• _What you will do_: Print all of the lines exactly. Any picture among them stays out.

**** The input ****

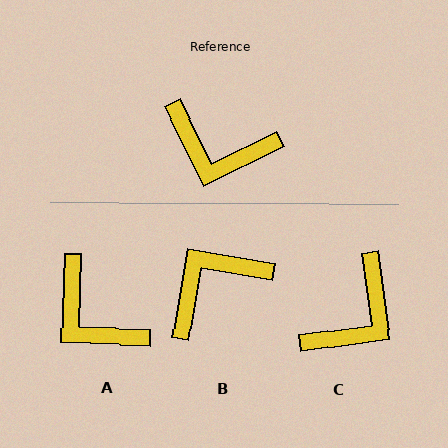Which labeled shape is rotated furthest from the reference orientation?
B, about 126 degrees away.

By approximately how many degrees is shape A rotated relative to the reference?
Approximately 29 degrees clockwise.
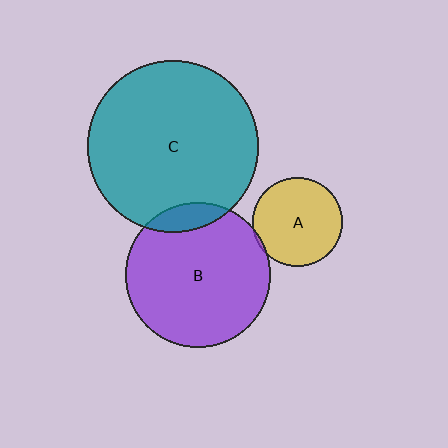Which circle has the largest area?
Circle C (teal).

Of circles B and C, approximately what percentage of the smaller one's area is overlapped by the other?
Approximately 10%.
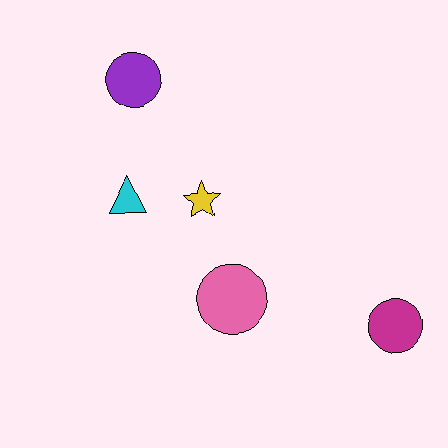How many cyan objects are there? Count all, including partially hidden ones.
There is 1 cyan object.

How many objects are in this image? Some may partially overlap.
There are 5 objects.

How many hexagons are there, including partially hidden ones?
There are no hexagons.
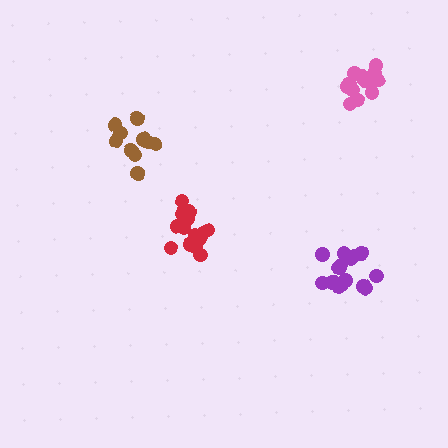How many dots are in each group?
Group 1: 13 dots, Group 2: 10 dots, Group 3: 15 dots, Group 4: 16 dots (54 total).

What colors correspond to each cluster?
The clusters are colored: pink, brown, red, purple.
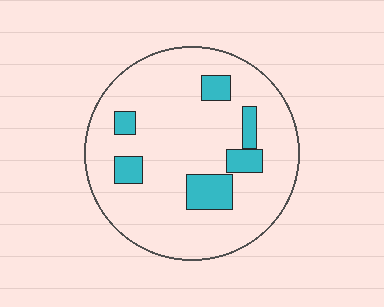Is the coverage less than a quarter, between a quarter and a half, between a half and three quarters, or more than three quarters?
Less than a quarter.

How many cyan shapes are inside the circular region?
6.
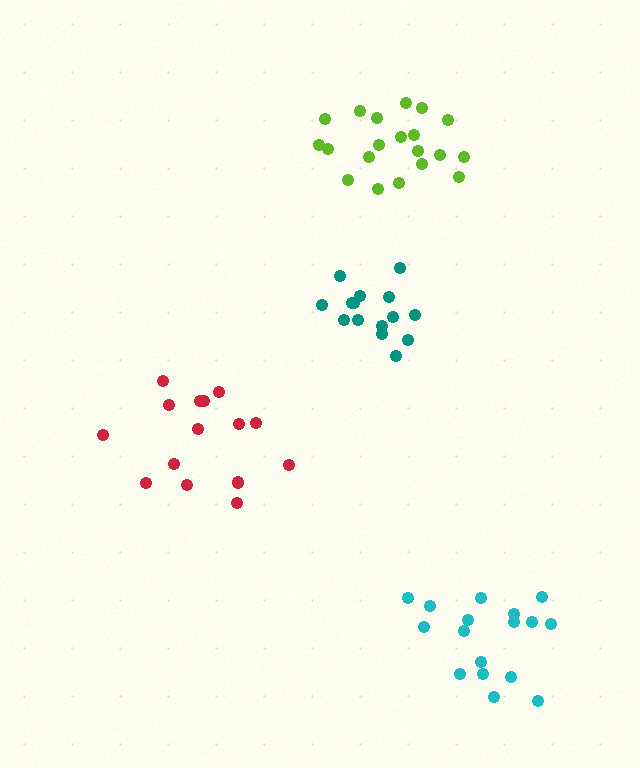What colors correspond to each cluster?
The clusters are colored: lime, red, teal, cyan.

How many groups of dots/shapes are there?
There are 4 groups.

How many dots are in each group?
Group 1: 20 dots, Group 2: 15 dots, Group 3: 15 dots, Group 4: 17 dots (67 total).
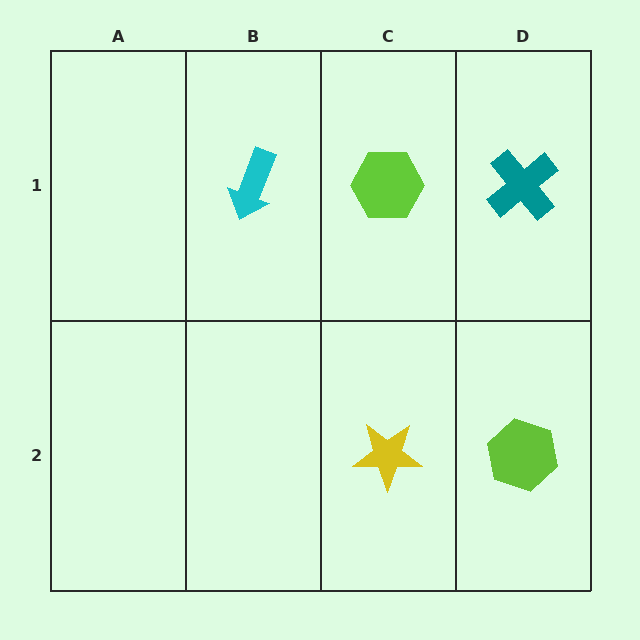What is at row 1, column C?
A lime hexagon.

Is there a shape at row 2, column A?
No, that cell is empty.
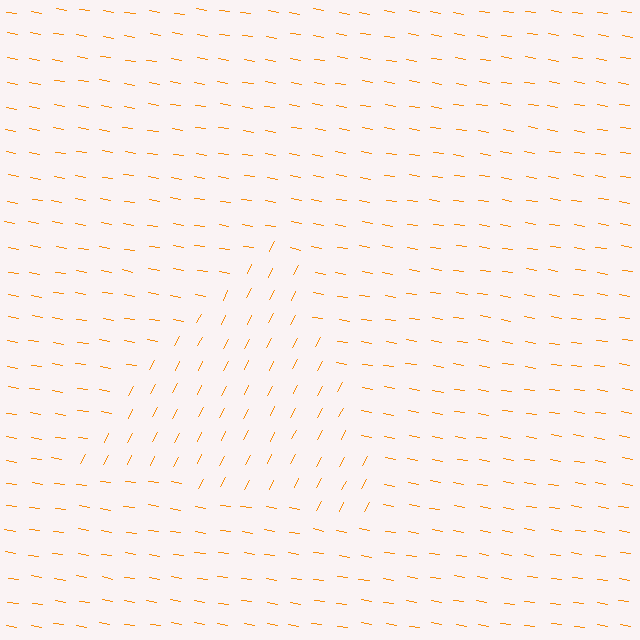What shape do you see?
I see a triangle.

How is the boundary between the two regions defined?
The boundary is defined purely by a change in line orientation (approximately 72 degrees difference). All lines are the same color and thickness.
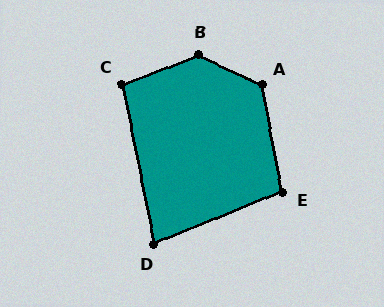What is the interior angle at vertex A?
Approximately 125 degrees (obtuse).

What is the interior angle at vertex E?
Approximately 102 degrees (obtuse).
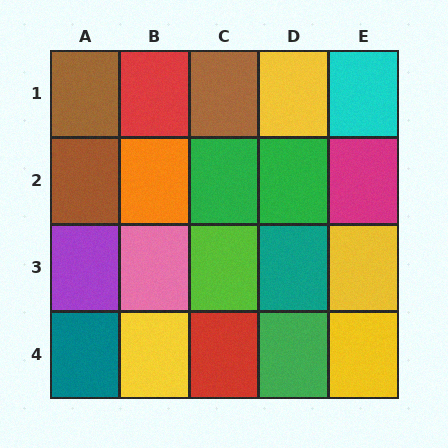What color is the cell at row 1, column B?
Red.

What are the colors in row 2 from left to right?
Brown, orange, green, green, magenta.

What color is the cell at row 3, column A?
Purple.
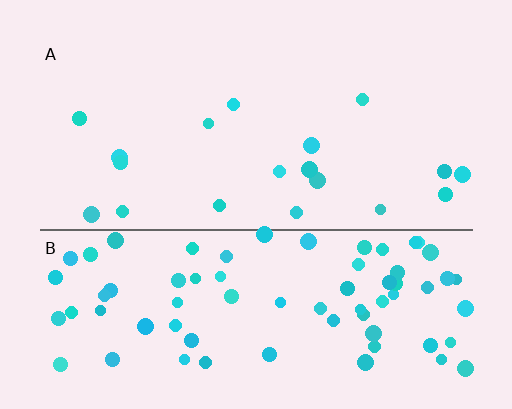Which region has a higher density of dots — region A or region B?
B (the bottom).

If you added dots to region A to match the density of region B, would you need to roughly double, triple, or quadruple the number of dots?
Approximately quadruple.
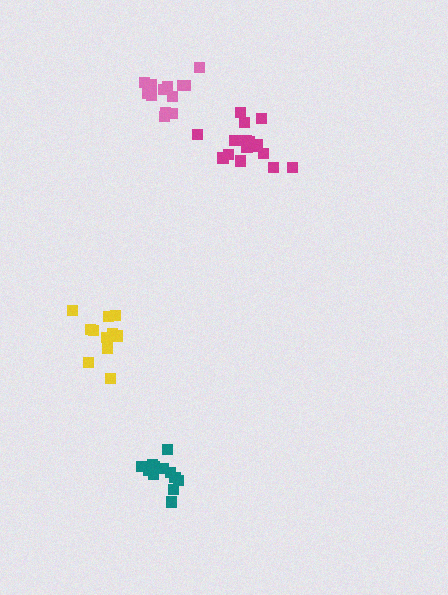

****

• _The answer_:
Which labeled shape is rotated furthest from the reference orientation?
B, about 126 degrees away.

By approximately how many degrees is shape A rotated relative to the reference?
Approximately 29 degrees clockwise.
Which circle has the largest area?
Circle C (teal).

Of circles B and C, approximately what percentage of the smaller one's area is overlapped by the other?
Approximately 10%.
How many cyan objects are there? Count all, including partially hidden ones.
There is 1 cyan object.

How many objects are in this image? Some may partially overlap.
There are 5 objects.

How many hexagons are there, including partially hidden ones?
There are no hexagons.
How many dots are in each group?
Group 1: 13 dots, Group 2: 10 dots, Group 3: 15 dots, Group 4: 16 dots (54 total).

What colors correspond to each cluster?
The clusters are colored: pink, brown, red, purple.
Is the coverage less than a quarter, between a quarter and a half, between a half and three quarters, or more than three quarters?
Less than a quarter.

How many cyan shapes are inside the circular region?
6.
What colors correspond to each cluster?
The clusters are colored: lime, red, teal, cyan.

How many groups of dots/shapes are there?
There are 4 groups.

How many dots are in each group?
Group 1: 20 dots, Group 2: 15 dots, Group 3: 15 dots, Group 4: 17 dots (67 total).
What is at row 1, column C?
A lime hexagon.

Is there a shape at row 2, column A?
No, that cell is empty.
What shape do you see?
I see a triangle.

How is the boundary between the two regions defined?
The boundary is defined purely by a change in line orientation (approximately 72 degrees difference). All lines are the same color and thickness.
What is the interior angle at vertex A?
Approximately 125 degrees (obtuse).

What is the interior angle at vertex E?
Approximately 102 degrees (obtuse).
What color is the cell at row 1, column B?
Red.

What are the colors in row 2 from left to right?
Brown, orange, green, green, magenta.

What color is the cell at row 3, column A?
Purple.
Which region has a higher density of dots — region A or region B?
B (the bottom).

If you added dots to region A to match the density of region B, would you need to roughly double, triple, or quadruple the number of dots?
Approximately quadruple.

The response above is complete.